## TASK
Locate the line with "Which point is" in the material. Copy that line and each one after it, through the last, exactly and with nothing else.

## GIVEN INFORMATION
[start]

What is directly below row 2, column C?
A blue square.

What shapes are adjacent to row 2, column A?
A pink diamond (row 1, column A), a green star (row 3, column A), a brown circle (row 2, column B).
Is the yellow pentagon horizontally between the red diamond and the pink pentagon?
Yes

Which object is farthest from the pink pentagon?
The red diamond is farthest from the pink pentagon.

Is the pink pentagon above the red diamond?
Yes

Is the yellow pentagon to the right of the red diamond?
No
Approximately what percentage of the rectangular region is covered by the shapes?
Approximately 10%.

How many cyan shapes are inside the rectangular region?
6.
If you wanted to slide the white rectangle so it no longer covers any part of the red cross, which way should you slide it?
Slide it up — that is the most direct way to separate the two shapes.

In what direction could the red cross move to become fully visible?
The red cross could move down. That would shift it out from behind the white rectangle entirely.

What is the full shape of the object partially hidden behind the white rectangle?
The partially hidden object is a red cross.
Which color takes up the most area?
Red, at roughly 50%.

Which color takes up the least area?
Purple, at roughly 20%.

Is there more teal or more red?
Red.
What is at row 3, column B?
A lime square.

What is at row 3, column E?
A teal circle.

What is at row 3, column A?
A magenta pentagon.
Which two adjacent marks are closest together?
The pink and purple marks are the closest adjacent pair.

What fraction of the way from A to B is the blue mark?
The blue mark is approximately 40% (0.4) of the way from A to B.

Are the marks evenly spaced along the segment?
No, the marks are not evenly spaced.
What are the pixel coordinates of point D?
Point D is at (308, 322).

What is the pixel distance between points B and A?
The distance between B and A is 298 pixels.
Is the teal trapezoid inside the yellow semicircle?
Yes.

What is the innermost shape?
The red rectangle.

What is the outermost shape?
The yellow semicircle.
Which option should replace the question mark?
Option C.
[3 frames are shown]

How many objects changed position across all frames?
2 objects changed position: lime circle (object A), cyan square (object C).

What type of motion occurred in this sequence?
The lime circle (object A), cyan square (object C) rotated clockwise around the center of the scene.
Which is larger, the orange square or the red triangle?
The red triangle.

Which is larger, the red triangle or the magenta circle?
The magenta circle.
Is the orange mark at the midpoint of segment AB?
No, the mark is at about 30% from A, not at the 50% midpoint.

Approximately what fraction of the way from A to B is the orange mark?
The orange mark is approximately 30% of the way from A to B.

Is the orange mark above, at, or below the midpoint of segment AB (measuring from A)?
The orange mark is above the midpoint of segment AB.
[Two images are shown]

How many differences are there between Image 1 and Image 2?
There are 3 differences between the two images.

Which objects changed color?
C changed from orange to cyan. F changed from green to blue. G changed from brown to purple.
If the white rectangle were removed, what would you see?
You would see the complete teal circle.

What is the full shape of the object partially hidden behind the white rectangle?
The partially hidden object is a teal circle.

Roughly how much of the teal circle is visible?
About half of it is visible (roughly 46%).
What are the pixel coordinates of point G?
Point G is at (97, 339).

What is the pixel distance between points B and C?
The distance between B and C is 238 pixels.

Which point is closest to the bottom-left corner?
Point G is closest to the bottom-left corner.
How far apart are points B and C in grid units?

[end]

## ANSWER TO THE PROBLEM
Which point is closest to the bottom-left corner?
Point G is closest to the bottom-left corner.
How far apart are points B and C in grid units?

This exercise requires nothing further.